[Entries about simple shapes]
---

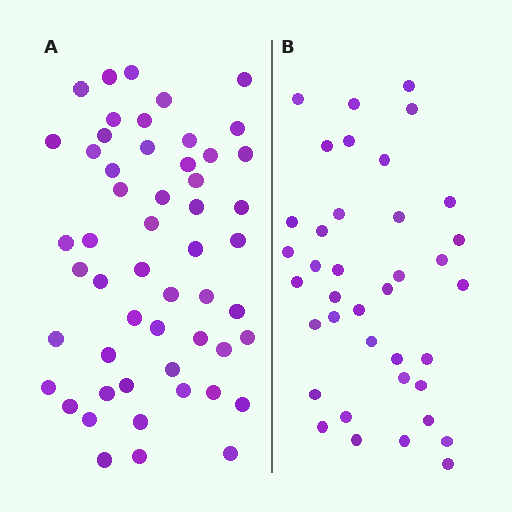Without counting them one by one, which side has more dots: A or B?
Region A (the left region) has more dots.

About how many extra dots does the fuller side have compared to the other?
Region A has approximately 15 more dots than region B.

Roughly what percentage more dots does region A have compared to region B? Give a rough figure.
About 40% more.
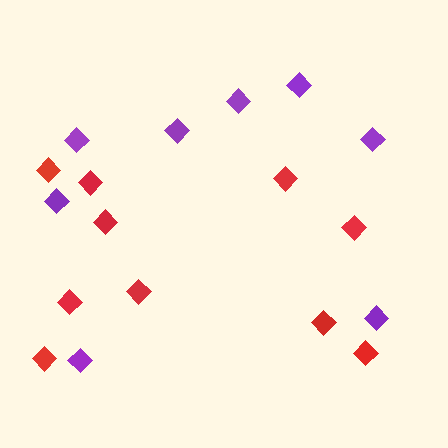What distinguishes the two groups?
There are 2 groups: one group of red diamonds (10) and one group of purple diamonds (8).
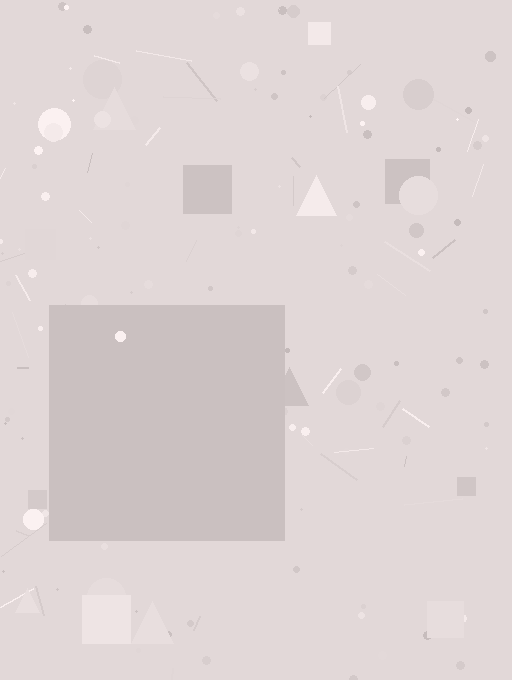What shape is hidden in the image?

---

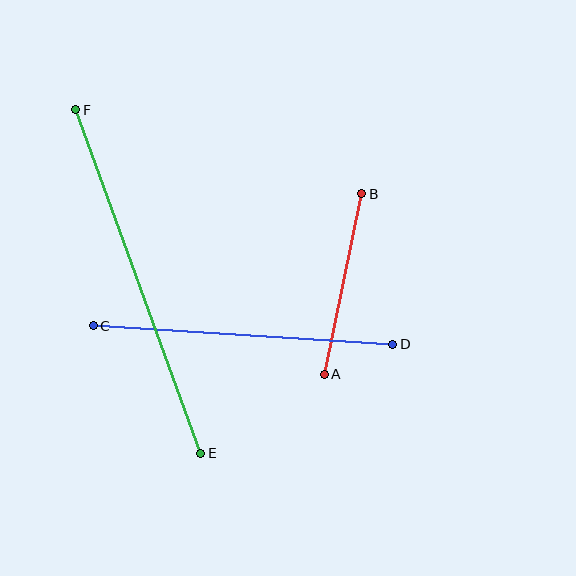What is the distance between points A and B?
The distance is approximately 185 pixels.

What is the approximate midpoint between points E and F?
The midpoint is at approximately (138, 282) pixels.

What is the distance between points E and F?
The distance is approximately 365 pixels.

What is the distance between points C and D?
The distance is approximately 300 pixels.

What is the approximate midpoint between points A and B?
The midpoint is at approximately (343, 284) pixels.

---

• [TASK BRIEF]
Every line from the one containing "What distinguishes the two groups?" through the one containing "What shape is hidden in the image?" should be quoted exactly, and no other lines; keep pictures out of the copy.

• [SOLUTION FOR THIS TASK]
What distinguishes the two groups?
There are 2 groups: one group of red diamonds (10) and one group of purple diamonds (8).
What shape is hidden in the image?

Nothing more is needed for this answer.